[STATED PROBLEM]
Repeat the listing that follows, character for character, minus the pictures.

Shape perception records
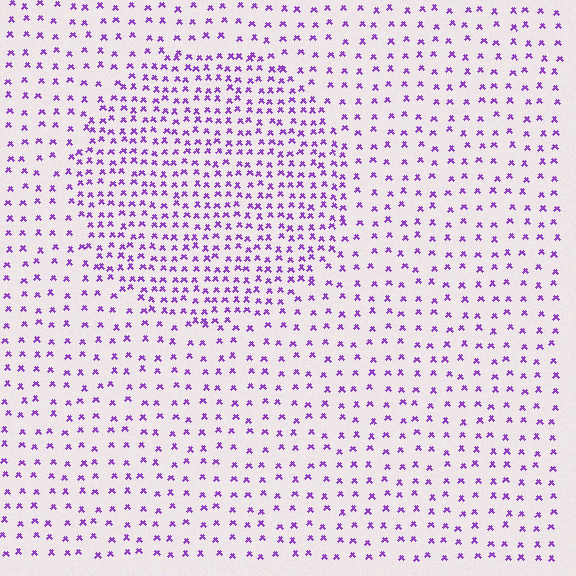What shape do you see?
I see a circle.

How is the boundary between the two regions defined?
The boundary is defined by a change in element density (approximately 2.1x ratio). All elements are the same color, size, and shape.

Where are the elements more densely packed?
The elements are more densely packed inside the circle boundary.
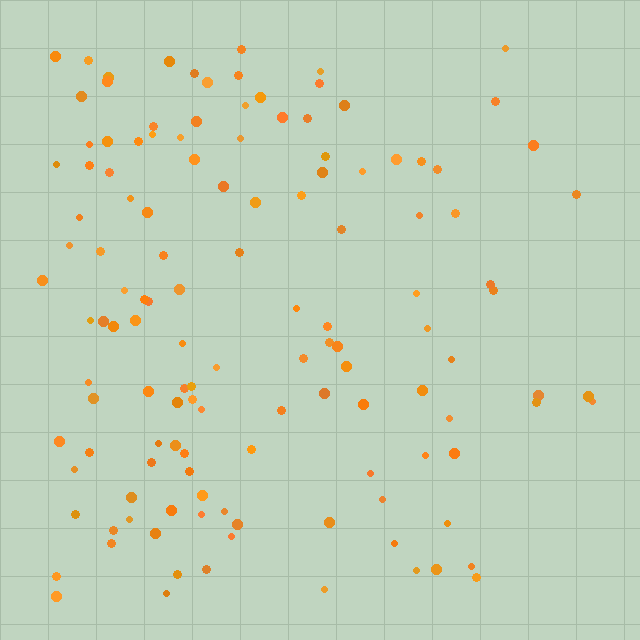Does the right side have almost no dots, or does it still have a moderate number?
Still a moderate number, just noticeably fewer than the left.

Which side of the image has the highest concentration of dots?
The left.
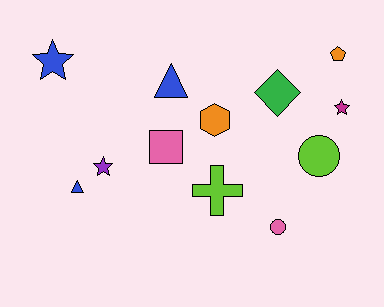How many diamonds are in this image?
There is 1 diamond.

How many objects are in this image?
There are 12 objects.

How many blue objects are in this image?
There are 3 blue objects.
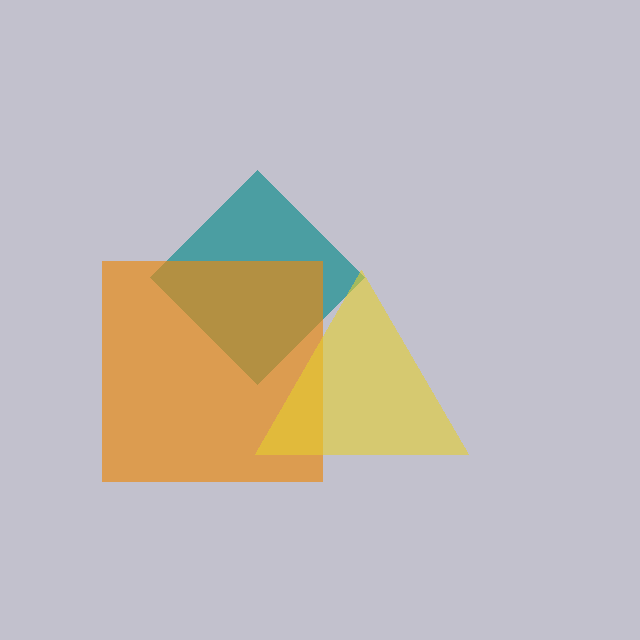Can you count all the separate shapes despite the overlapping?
Yes, there are 3 separate shapes.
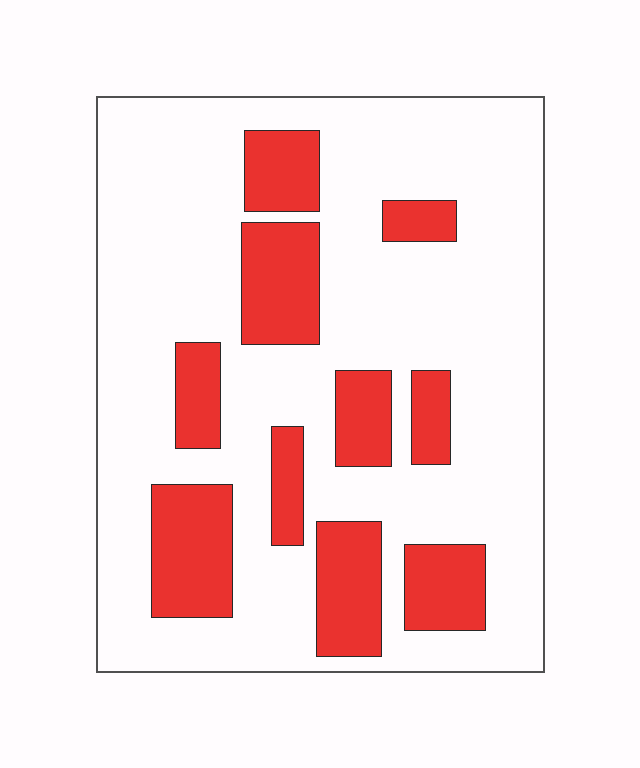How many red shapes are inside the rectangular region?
10.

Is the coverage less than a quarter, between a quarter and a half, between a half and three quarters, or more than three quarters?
Less than a quarter.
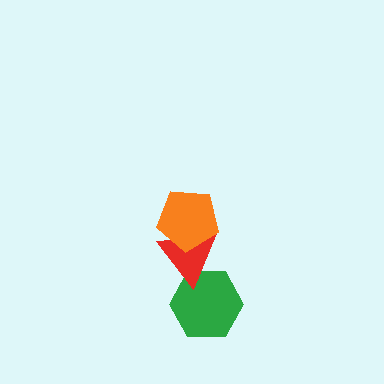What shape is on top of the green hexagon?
The red triangle is on top of the green hexagon.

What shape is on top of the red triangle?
The orange pentagon is on top of the red triangle.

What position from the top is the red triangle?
The red triangle is 2nd from the top.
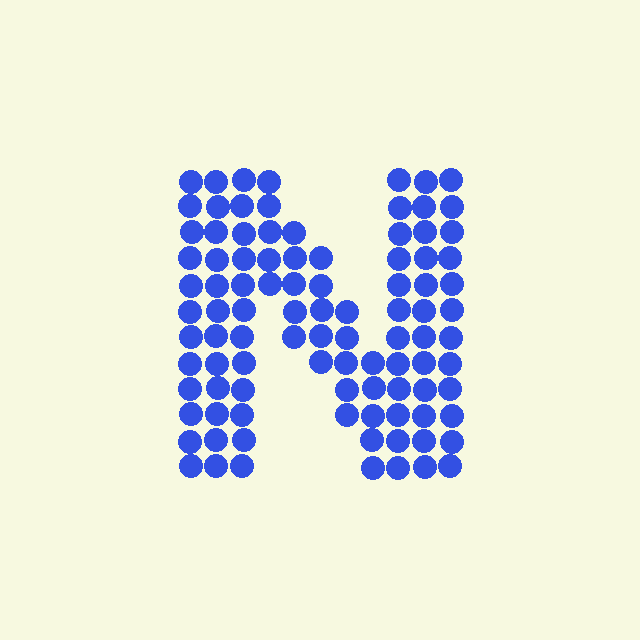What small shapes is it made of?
It is made of small circles.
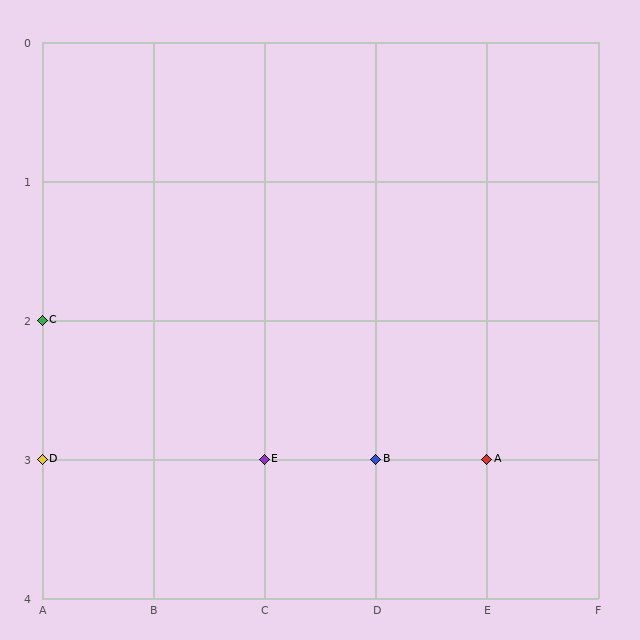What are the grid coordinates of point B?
Point B is at grid coordinates (D, 3).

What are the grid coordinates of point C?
Point C is at grid coordinates (A, 2).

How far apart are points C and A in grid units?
Points C and A are 4 columns and 1 row apart (about 4.1 grid units diagonally).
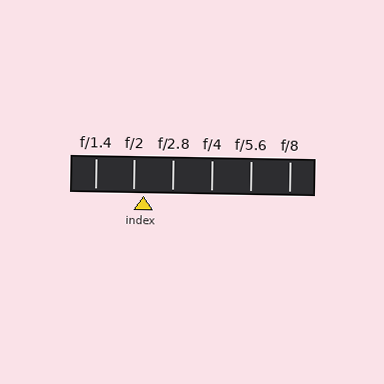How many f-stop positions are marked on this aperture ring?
There are 6 f-stop positions marked.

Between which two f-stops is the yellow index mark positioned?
The index mark is between f/2 and f/2.8.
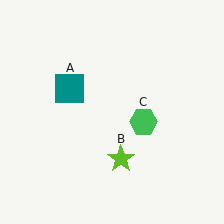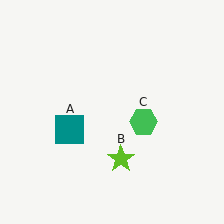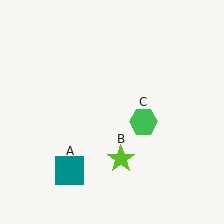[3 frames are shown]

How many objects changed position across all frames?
1 object changed position: teal square (object A).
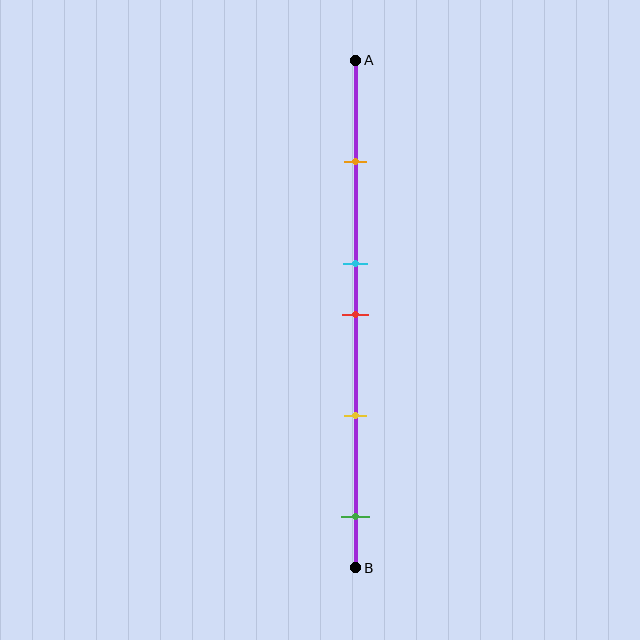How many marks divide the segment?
There are 5 marks dividing the segment.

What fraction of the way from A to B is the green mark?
The green mark is approximately 90% (0.9) of the way from A to B.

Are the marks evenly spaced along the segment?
No, the marks are not evenly spaced.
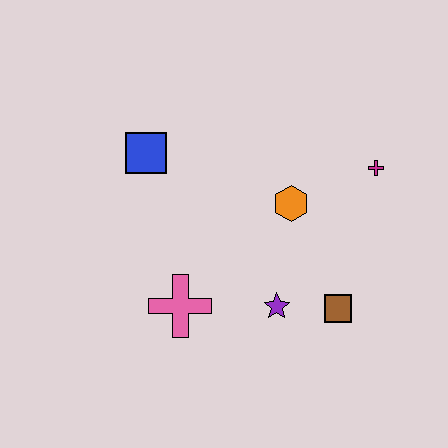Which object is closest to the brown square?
The purple star is closest to the brown square.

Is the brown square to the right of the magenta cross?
No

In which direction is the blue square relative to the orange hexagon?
The blue square is to the left of the orange hexagon.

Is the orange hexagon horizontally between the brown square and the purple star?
Yes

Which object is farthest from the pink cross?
The magenta cross is farthest from the pink cross.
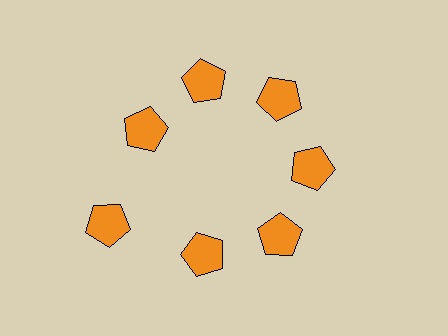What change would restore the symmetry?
The symmetry would be restored by moving it inward, back onto the ring so that all 7 pentagons sit at equal angles and equal distance from the center.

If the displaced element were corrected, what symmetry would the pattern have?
It would have 7-fold rotational symmetry — the pattern would map onto itself every 51 degrees.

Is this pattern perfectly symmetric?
No. The 7 orange pentagons are arranged in a ring, but one element near the 8 o'clock position is pushed outward from the center, breaking the 7-fold rotational symmetry.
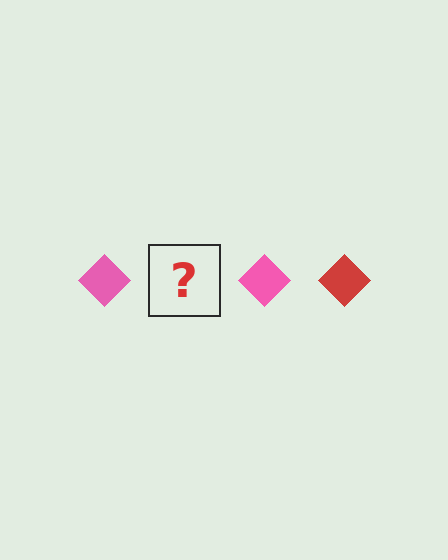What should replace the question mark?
The question mark should be replaced with a red diamond.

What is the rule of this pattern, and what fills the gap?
The rule is that the pattern cycles through pink, red diamonds. The gap should be filled with a red diamond.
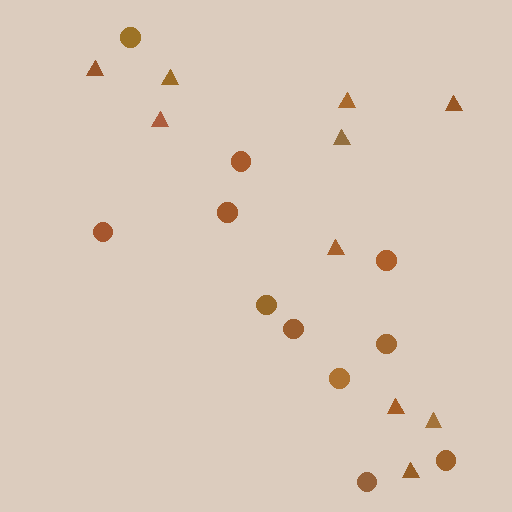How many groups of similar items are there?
There are 2 groups: one group of triangles (10) and one group of circles (11).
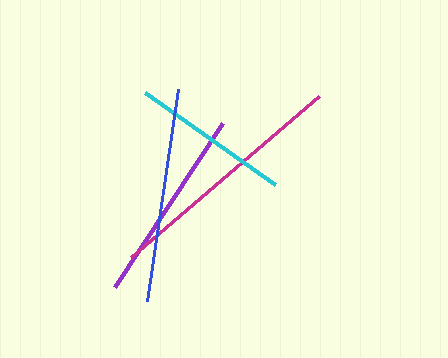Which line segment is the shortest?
The cyan line is the shortest at approximately 159 pixels.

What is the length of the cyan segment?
The cyan segment is approximately 159 pixels long.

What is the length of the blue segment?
The blue segment is approximately 214 pixels long.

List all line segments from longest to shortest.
From longest to shortest: magenta, blue and purple (about equal), cyan.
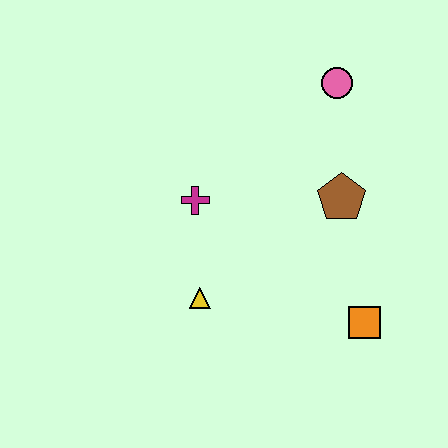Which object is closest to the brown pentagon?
The pink circle is closest to the brown pentagon.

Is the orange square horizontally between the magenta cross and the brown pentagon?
No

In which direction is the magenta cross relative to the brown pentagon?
The magenta cross is to the left of the brown pentagon.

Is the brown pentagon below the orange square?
No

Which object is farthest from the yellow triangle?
The pink circle is farthest from the yellow triangle.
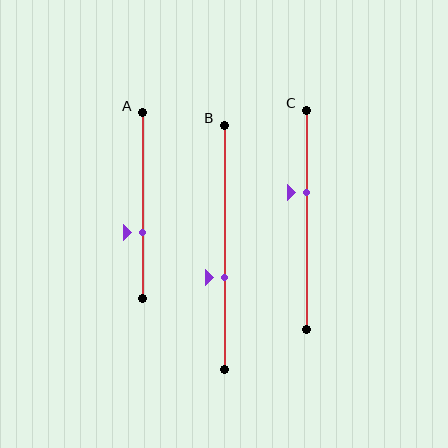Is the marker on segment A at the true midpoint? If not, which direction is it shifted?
No, the marker on segment A is shifted downward by about 15% of the segment length.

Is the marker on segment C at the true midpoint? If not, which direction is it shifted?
No, the marker on segment C is shifted upward by about 13% of the segment length.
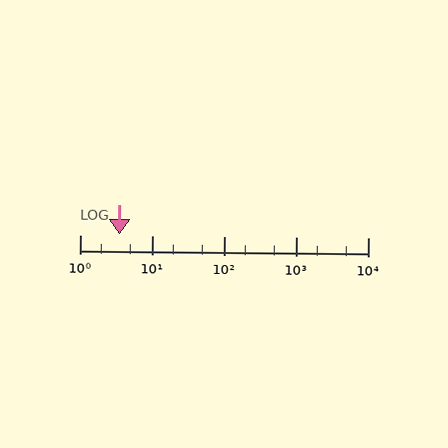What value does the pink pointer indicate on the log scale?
The pointer indicates approximately 3.5.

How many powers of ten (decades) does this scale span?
The scale spans 4 decades, from 1 to 10000.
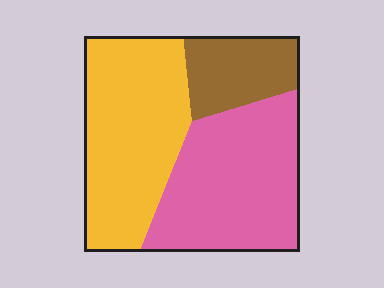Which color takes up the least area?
Brown, at roughly 15%.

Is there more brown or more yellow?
Yellow.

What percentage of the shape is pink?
Pink takes up about two fifths (2/5) of the shape.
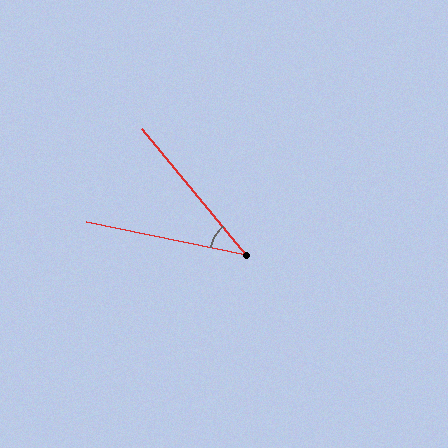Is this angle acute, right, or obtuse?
It is acute.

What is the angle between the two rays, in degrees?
Approximately 39 degrees.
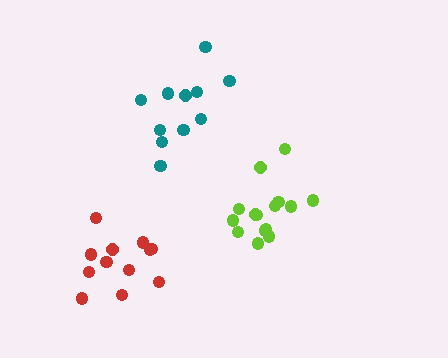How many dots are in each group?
Group 1: 15 dots, Group 2: 12 dots, Group 3: 11 dots (38 total).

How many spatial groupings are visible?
There are 3 spatial groupings.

[ANSWER FOR THE TASK]
What shape do you see?
I see a circle.

How is the boundary between the two regions defined?
The boundary is defined by a change in element density (approximately 2.1x ratio). All elements are the same color, size, and shape.

Where are the elements more densely packed?
The elements are more densely packed inside the circle boundary.
Does the right side have almost no dots, or does it still have a moderate number?
Still a moderate number, just noticeably fewer than the left.

Which side of the image has the highest concentration of dots?
The left.
How many diamonds are in this image?
There is 1 diamond.

How many objects are in this image?
There are 12 objects.

How many blue objects are in this image?
There are 3 blue objects.
Can you count all the separate shapes despite the overlapping?
Yes, there are 3 separate shapes.
How many red shapes are inside the rectangular region?
10.

Is the coverage less than a quarter, between a quarter and a half, between a half and three quarters, or more than three quarters?
Less than a quarter.
What shape is on top of the green hexagon?
The red triangle is on top of the green hexagon.

What shape is on top of the red triangle?
The orange pentagon is on top of the red triangle.

What position from the top is the red triangle?
The red triangle is 2nd from the top.
What small shapes is it made of?
It is made of small circles.
What are the grid coordinates of point B?
Point B is at grid coordinates (D, 3).

What are the grid coordinates of point C?
Point C is at grid coordinates (A, 2).

How far apart are points C and A in grid units?
Points C and A are 4 columns and 1 row apart (about 4.1 grid units diagonally).
How many f-stop positions are marked on this aperture ring?
There are 6 f-stop positions marked.

Between which two f-stops is the yellow index mark positioned?
The index mark is between f/2 and f/2.8.
[3 frames are shown]

How many objects changed position across all frames?
1 object changed position: teal square (object A).
How many marks divide the segment?
There are 5 marks dividing the segment.

What fraction of the way from A to B is the green mark?
The green mark is approximately 90% (0.9) of the way from A to B.

Are the marks evenly spaced along the segment?
No, the marks are not evenly spaced.
Which object is closest to the brown square?
The purple star is closest to the brown square.

Is the brown square to the right of the magenta cross?
No

In which direction is the blue square relative to the orange hexagon?
The blue square is to the left of the orange hexagon.

Is the orange hexagon horizontally between the brown square and the purple star?
Yes

Which object is farthest from the pink cross?
The magenta cross is farthest from the pink cross.
What change would restore the symmetry?
The symmetry would be restored by moving it inward, back onto the ring so that all 7 pentagons sit at equal angles and equal distance from the center.

If the displaced element were corrected, what symmetry would the pattern have?
It would have 7-fold rotational symmetry — the pattern would map onto itself every 51 degrees.

Is this pattern perfectly symmetric?
No. The 7 orange pentagons are arranged in a ring, but one element near the 8 o'clock position is pushed outward from the center, breaking the 7-fold rotational symmetry.
What should replace the question mark?
The question mark should be replaced with a red diamond.

What is the rule of this pattern, and what fills the gap?
The rule is that the pattern cycles through pink, red diamonds. The gap should be filled with a red diamond.
How many groups of similar items are there?
There are 2 groups: one group of triangles (10) and one group of circles (11).
Which line segment is the shortest?
The cyan line is the shortest at approximately 159 pixels.

What is the length of the cyan segment?
The cyan segment is approximately 159 pixels long.

What is the length of the blue segment?
The blue segment is approximately 214 pixels long.

List all line segments from longest to shortest.
From longest to shortest: magenta, blue and purple (about equal), cyan.
Which object is closest to the brown pentagon?
The pink circle is closest to the brown pentagon.

Is the orange square horizontally between the magenta cross and the brown pentagon?
No

In which direction is the magenta cross relative to the brown pentagon?
The magenta cross is to the left of the brown pentagon.

Is the brown pentagon below the orange square?
No

Which object is farthest from the yellow triangle?
The pink circle is farthest from the yellow triangle.
Is the marker on segment A at the true midpoint? If not, which direction is it shifted?
No, the marker on segment A is shifted downward by about 15% of the segment length.

Is the marker on segment C at the true midpoint? If not, which direction is it shifted?
No, the marker on segment C is shifted upward by about 13% of the segment length.
What value does the pink pointer indicate on the log scale?
The pointer indicates approximately 3.5.

How many powers of ten (decades) does this scale span?
The scale spans 4 decades, from 1 to 10000.
Which color takes up the least area?
Brown, at roughly 15%.

Is there more brown or more yellow?
Yellow.

What percentage of the shape is pink?
Pink takes up about two fifths (2/5) of the shape.
Is this angle acute, right, or obtuse?
It is acute.

What is the angle between the two rays, in degrees?
Approximately 39 degrees.
How many dots are in each group?
Group 1: 15 dots, Group 2: 12 dots, Group 3: 11 dots (38 total).

How many spatial groupings are visible?
There are 3 spatial groupings.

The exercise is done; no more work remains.